*What the task requires*.
The line containing "What shape is hidden in the image?" marks the start of the required copy, which runs to the final line of the entries; return those lines exactly, without any pictures.

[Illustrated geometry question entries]
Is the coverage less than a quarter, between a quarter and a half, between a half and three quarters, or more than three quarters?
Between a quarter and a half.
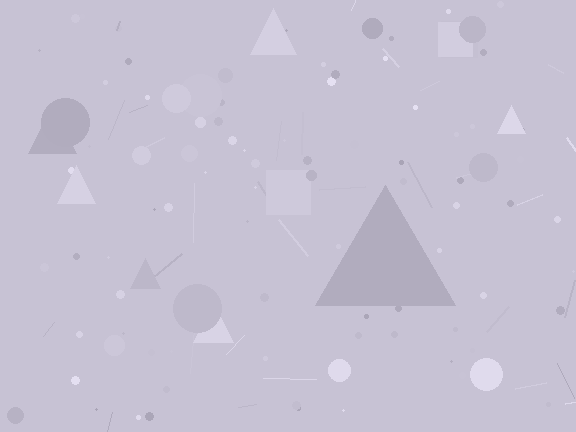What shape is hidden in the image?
A triangle is hidden in the image.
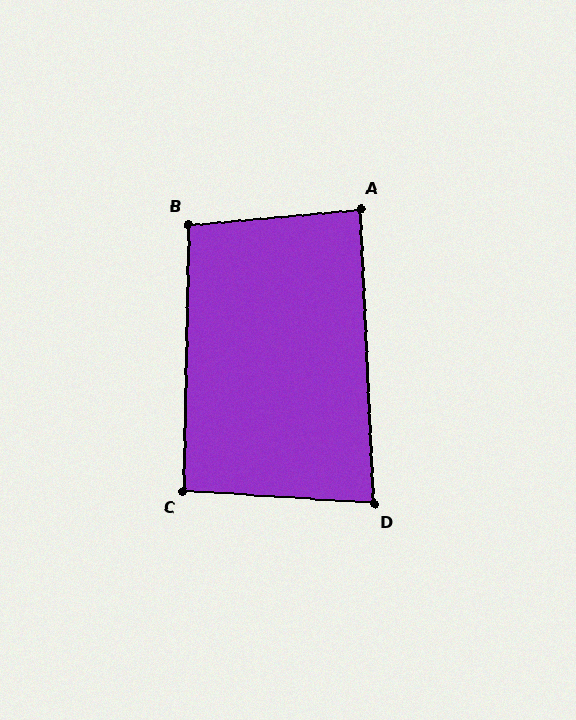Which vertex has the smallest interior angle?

*Task output*.
What shape is hidden in the image?
A triangle is hidden in the image.
Which vertex has the smallest interior angle?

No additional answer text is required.